**Required work**. Reproduce exactly the lines from the one containing "Which object is lowest down?" through the last line of the records below, both included. Leave out any pictures.

— start of Available data —

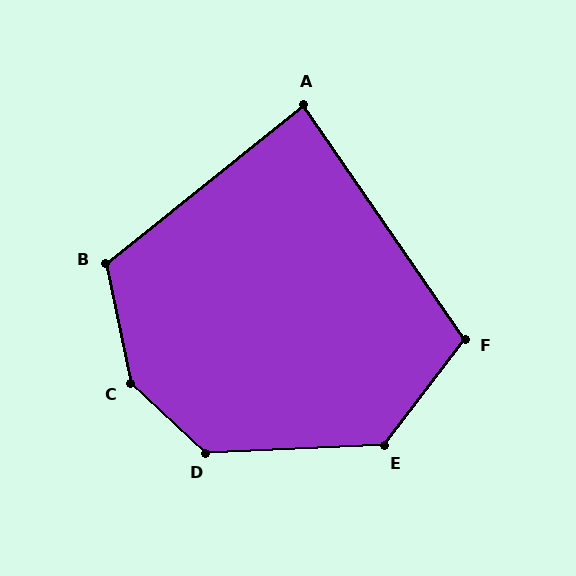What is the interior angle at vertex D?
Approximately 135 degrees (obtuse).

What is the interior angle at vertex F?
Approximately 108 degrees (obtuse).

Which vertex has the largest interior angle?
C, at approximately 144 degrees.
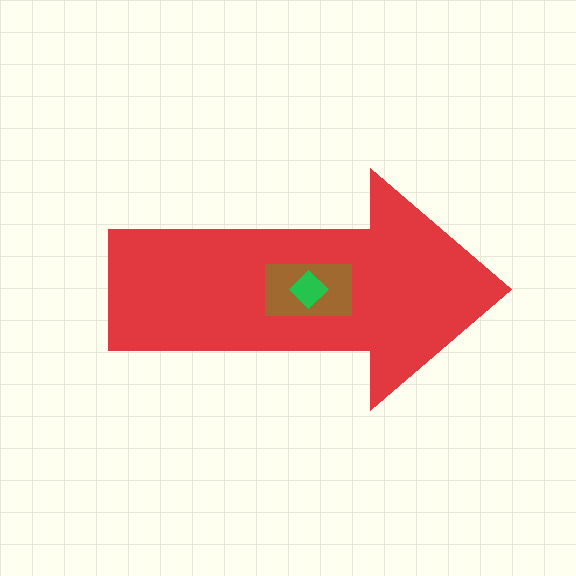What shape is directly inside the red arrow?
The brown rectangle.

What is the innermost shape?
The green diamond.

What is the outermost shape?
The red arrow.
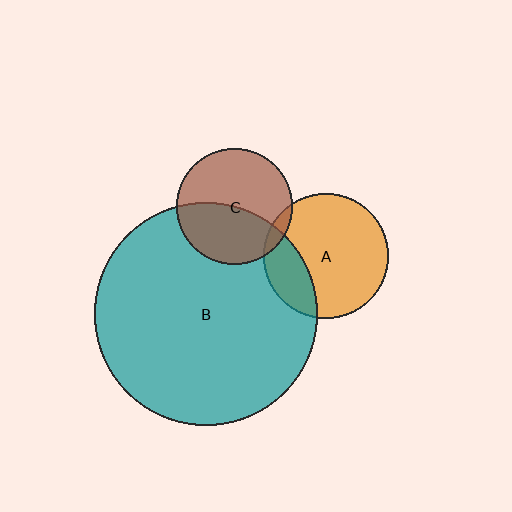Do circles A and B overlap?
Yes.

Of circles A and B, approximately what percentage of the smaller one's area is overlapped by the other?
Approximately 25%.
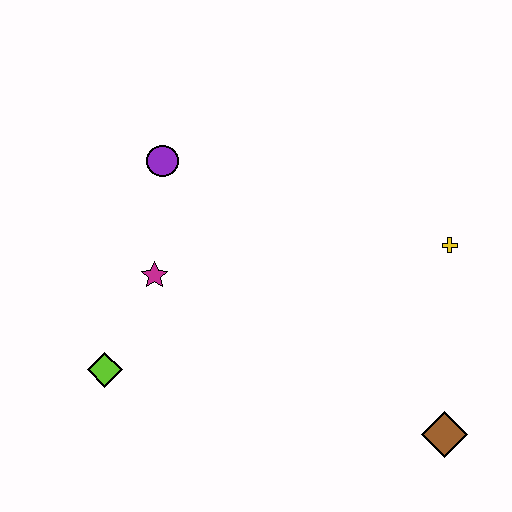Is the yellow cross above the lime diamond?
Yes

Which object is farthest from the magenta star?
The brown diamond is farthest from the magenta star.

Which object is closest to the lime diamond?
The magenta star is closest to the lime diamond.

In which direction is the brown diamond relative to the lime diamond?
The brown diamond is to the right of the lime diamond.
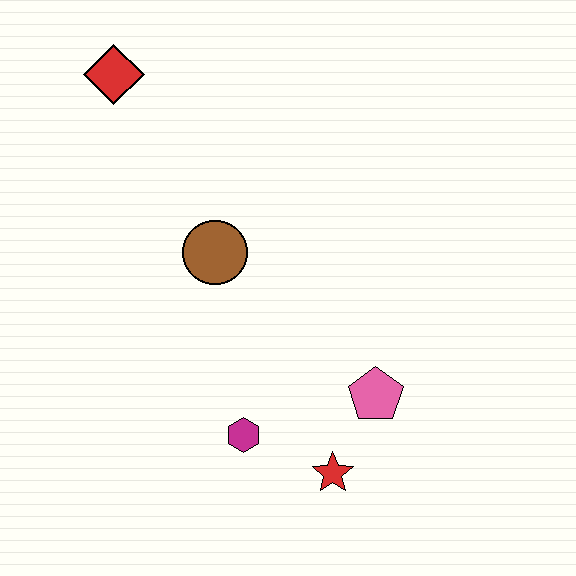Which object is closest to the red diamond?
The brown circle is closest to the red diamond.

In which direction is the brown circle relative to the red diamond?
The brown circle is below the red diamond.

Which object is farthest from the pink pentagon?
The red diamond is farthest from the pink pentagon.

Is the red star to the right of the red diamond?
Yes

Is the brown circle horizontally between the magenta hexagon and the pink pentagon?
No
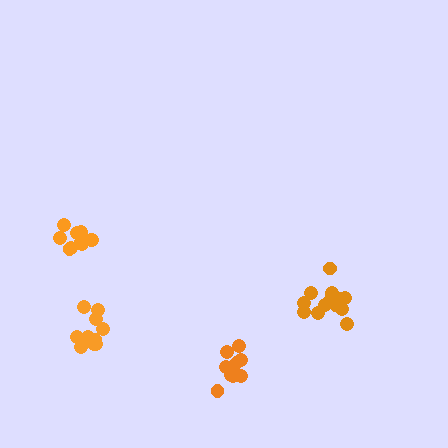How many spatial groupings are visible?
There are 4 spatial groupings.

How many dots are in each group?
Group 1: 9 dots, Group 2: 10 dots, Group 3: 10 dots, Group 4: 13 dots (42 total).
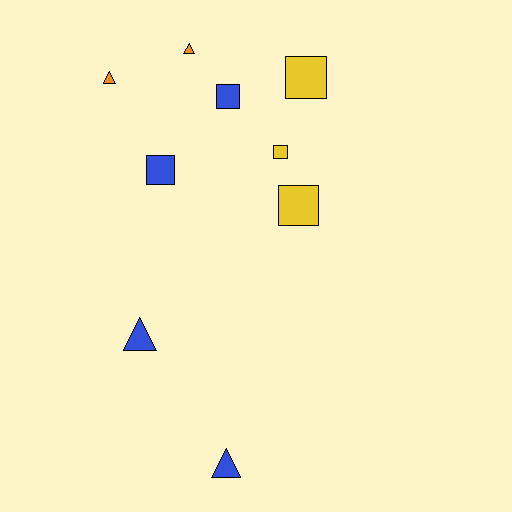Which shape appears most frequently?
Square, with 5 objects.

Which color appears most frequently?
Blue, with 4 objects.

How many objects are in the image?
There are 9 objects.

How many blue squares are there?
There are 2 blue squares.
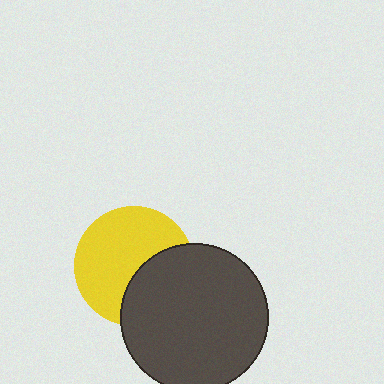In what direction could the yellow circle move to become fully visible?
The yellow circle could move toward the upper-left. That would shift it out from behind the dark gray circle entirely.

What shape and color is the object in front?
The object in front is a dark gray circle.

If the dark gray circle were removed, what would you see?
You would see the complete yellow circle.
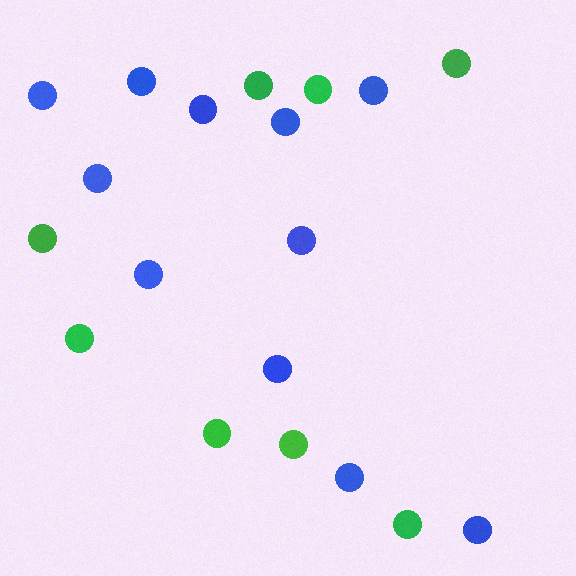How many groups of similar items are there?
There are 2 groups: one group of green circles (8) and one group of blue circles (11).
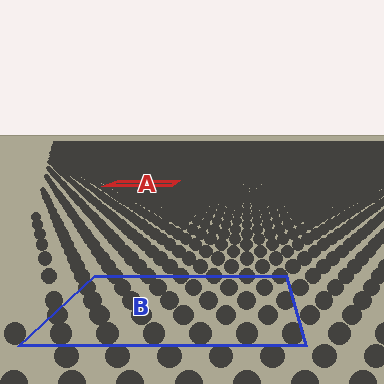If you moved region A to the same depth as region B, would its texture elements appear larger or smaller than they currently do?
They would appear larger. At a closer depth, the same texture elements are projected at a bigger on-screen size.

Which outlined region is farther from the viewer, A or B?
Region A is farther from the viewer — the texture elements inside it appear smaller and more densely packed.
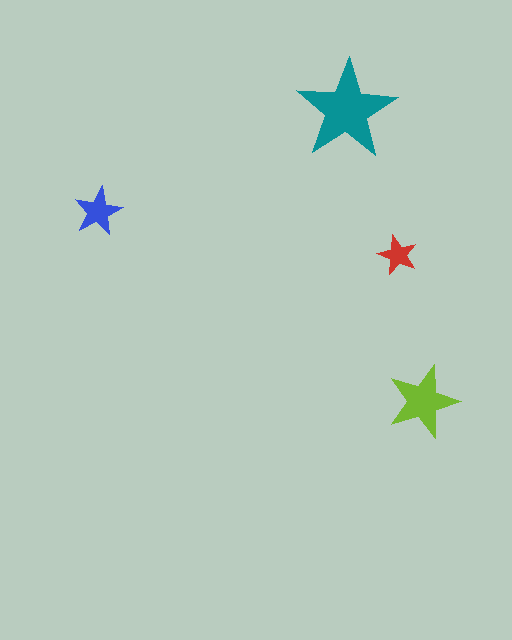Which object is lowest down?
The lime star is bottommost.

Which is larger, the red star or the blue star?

— end of Available data —

**Complete output**.
Which object is lowest down?
The lime star is bottommost.

Which is larger, the red star or the blue star?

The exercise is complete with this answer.